◆ Short task
Lines from the one containing "How many objects" to the one containing "What shape is", both lines included, are to be extracted exactly from the data below; pictures are excluded.

◆ Task data
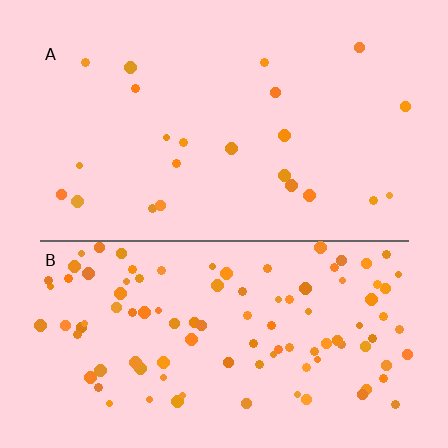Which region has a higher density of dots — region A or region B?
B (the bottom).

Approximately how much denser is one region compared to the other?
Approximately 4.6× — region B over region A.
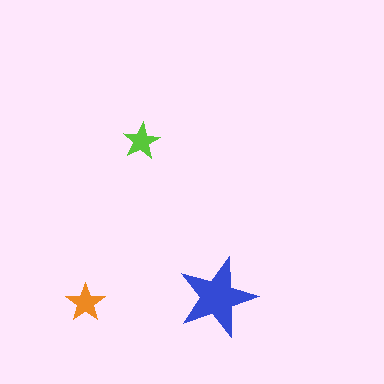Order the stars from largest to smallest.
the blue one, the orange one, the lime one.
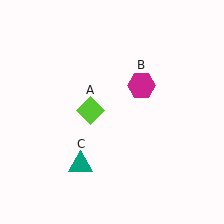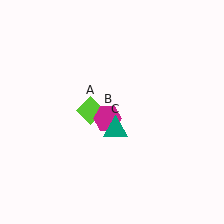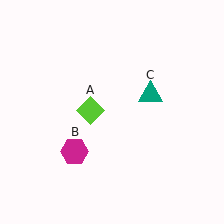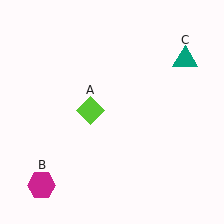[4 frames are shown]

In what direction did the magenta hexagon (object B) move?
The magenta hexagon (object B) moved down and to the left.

...

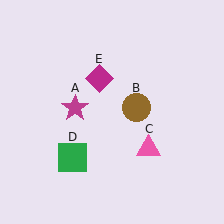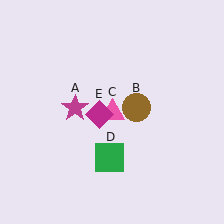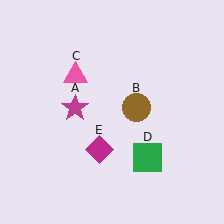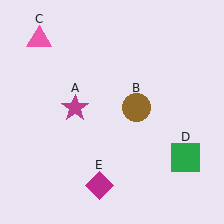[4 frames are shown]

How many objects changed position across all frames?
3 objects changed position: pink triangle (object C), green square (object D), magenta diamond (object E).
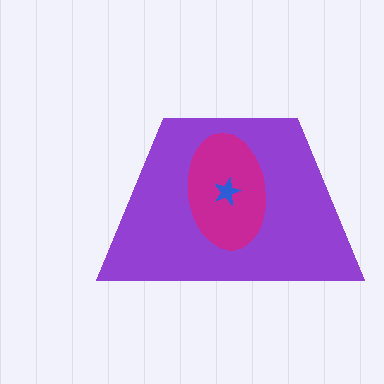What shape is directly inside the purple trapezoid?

◆ The completed task
How many objects changed position across all frames?
3 objects changed position: pink triangle (object C), green square (object D), magenta diamond (object E).
What shape is directly inside the purple trapezoid?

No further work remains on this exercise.